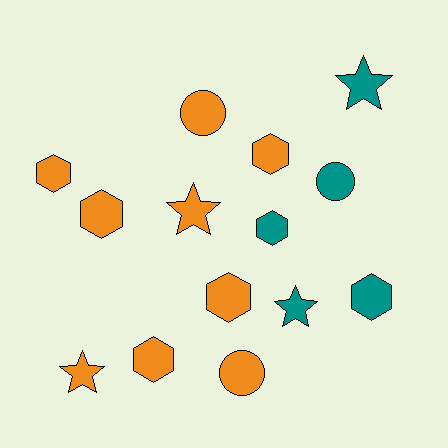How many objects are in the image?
There are 14 objects.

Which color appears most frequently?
Orange, with 9 objects.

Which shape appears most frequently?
Hexagon, with 7 objects.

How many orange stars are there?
There are 2 orange stars.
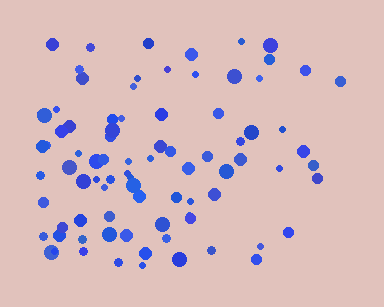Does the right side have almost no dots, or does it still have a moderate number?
Still a moderate number, just noticeably fewer than the left.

| WRITTEN INSTRUCTION |
Leave out the pictures and print each record exactly as it stands.

| CORRECT ANSWER |
How many objects are in the image?
There are 14 objects.

Which color appears most frequently?
Orange, with 9 objects.

Which shape appears most frequently?
Hexagon, with 7 objects.

How many orange stars are there?
There are 2 orange stars.
Does the right side have almost no dots, or does it still have a moderate number?
Still a moderate number, just noticeably fewer than the left.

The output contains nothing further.